START EXTRACTED DATA

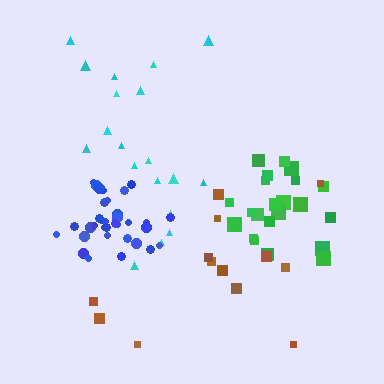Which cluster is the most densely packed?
Blue.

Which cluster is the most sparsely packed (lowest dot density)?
Brown.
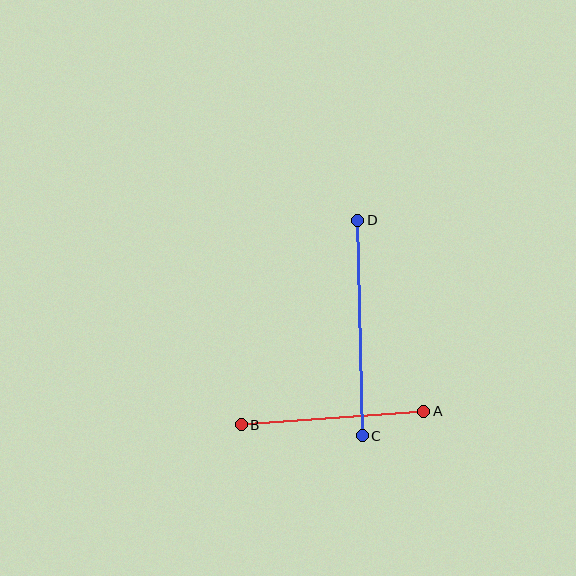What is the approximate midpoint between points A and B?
The midpoint is at approximately (332, 418) pixels.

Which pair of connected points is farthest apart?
Points C and D are farthest apart.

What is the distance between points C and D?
The distance is approximately 216 pixels.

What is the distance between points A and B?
The distance is approximately 183 pixels.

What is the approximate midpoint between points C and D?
The midpoint is at approximately (360, 328) pixels.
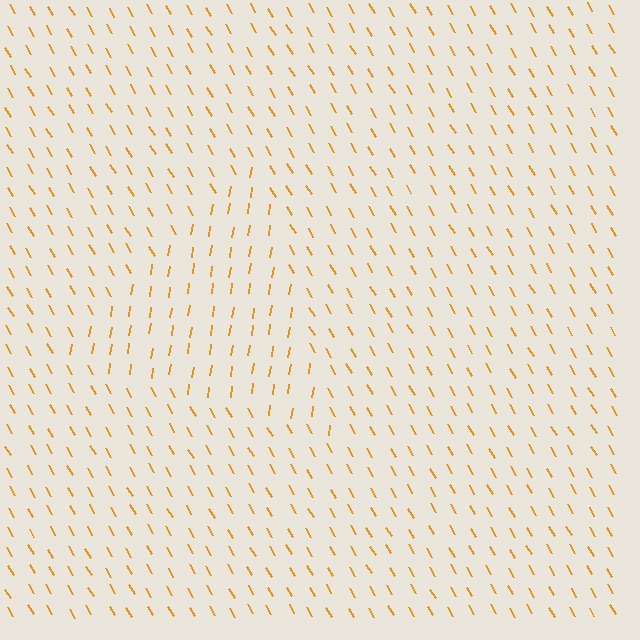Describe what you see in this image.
The image is filled with small orange line segments. A triangle region in the image has lines oriented differently from the surrounding lines, creating a visible texture boundary.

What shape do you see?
I see a triangle.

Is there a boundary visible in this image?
Yes, there is a texture boundary formed by a change in line orientation.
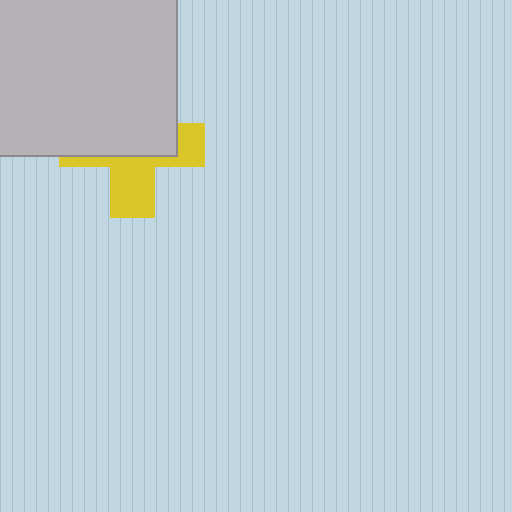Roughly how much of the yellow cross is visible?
A small part of it is visible (roughly 42%).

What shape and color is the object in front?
The object in front is a light gray rectangle.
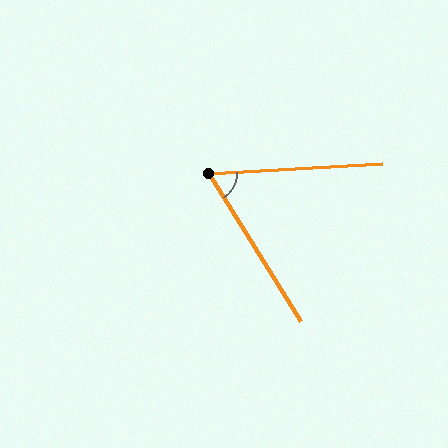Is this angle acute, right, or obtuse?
It is acute.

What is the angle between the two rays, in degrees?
Approximately 61 degrees.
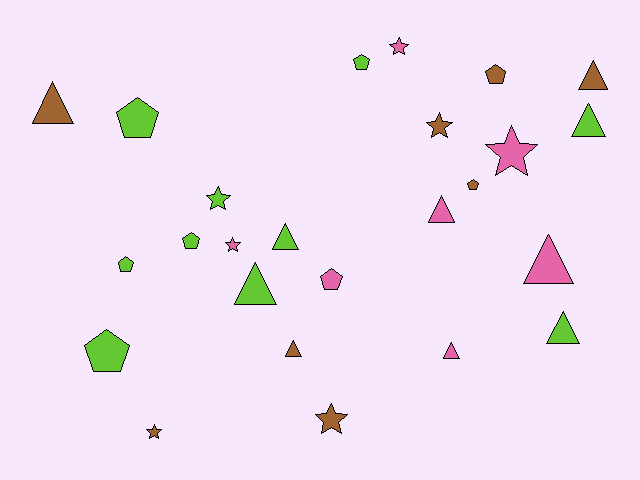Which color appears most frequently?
Lime, with 10 objects.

END EXTRACTED DATA

_AIM OF THE EXERCISE:_ With pictures left out, repeat exactly the lines from the line bearing "What shape and color is the object in front?" through the final line of the records above.

_THE ANSWER:_
What shape and color is the object in front?
The object in front is a light gray rectangle.
Is this angle acute, right, or obtuse?
It is acute.

What is the angle between the two rays, in degrees?
Approximately 61 degrees.
Which color appears most frequently?
Lime, with 10 objects.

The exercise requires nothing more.